DESCRIPTION OF THE TASK :: Reproduce, word for word, the span of lines starting at the line holding "If you moved" and ending at the line holding "[3 frames are shown]". Omit every picture.

——

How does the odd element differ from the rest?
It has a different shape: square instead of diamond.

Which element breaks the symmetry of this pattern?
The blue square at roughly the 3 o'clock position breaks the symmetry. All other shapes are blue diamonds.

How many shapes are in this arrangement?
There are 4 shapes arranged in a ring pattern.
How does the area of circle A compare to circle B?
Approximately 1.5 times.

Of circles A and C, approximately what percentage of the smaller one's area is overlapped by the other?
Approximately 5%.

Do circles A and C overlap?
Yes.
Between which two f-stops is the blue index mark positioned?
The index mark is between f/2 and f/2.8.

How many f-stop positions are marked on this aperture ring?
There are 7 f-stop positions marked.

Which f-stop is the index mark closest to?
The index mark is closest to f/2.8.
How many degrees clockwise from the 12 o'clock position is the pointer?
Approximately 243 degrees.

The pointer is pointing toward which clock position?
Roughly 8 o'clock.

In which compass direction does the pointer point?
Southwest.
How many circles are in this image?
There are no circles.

——

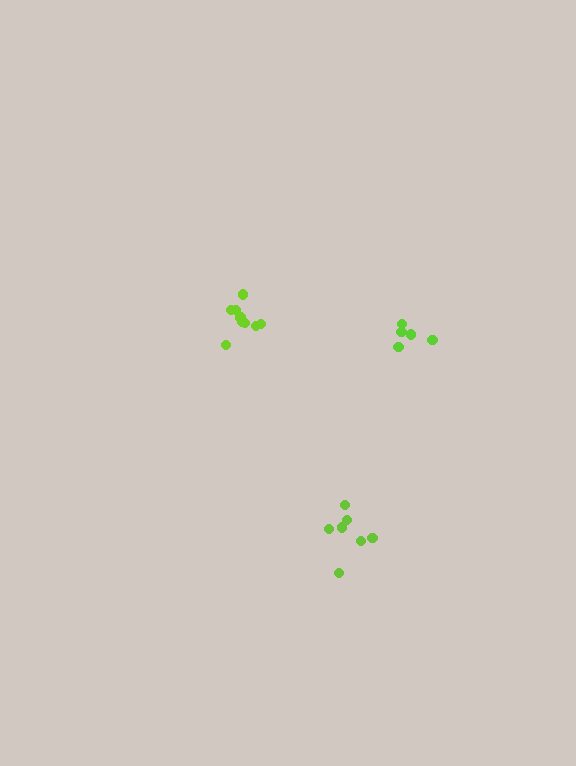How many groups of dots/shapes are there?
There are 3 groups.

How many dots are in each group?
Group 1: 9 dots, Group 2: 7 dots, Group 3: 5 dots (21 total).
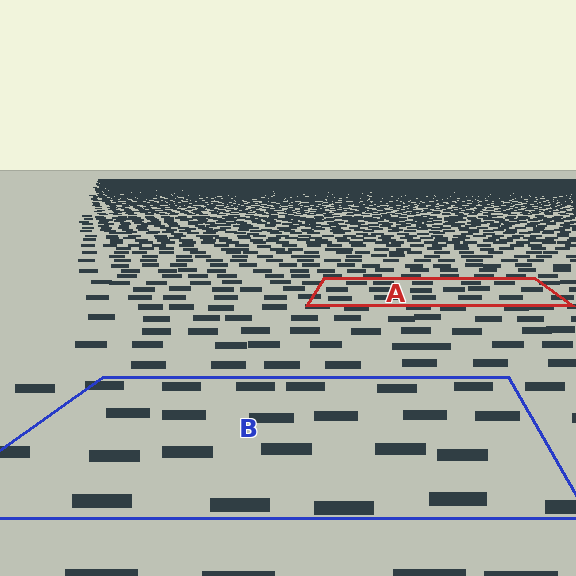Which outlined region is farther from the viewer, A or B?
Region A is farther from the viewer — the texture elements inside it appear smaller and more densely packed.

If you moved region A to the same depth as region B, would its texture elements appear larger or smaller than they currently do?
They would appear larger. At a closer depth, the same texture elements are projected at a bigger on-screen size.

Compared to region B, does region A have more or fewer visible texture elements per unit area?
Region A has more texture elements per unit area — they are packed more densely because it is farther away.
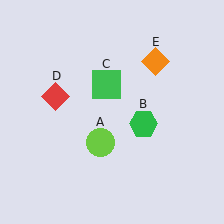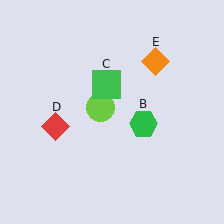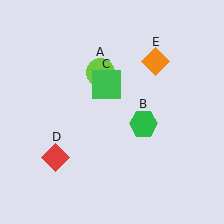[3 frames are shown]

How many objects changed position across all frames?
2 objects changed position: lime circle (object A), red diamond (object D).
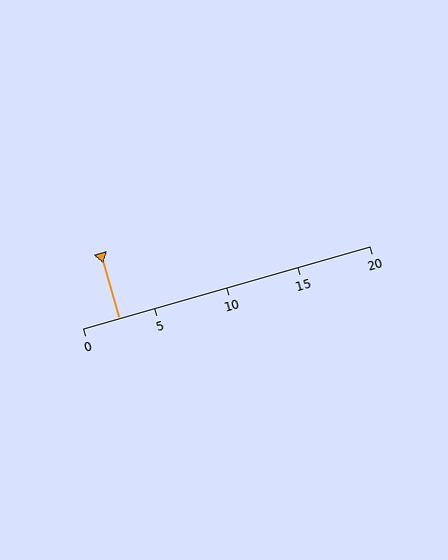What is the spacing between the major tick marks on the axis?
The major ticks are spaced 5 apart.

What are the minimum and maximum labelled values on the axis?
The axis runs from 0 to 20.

——

PROBLEM SOLUTION ::
If you moved region A to the same depth as region B, would its texture elements appear larger or smaller than they currently do?
They would appear larger. At a closer depth, the same texture elements are projected at a bigger on-screen size.

Compared to region B, does region A have more or fewer visible texture elements per unit area?
Region A has more texture elements per unit area — they are packed more densely because it is farther away.
[3 frames are shown]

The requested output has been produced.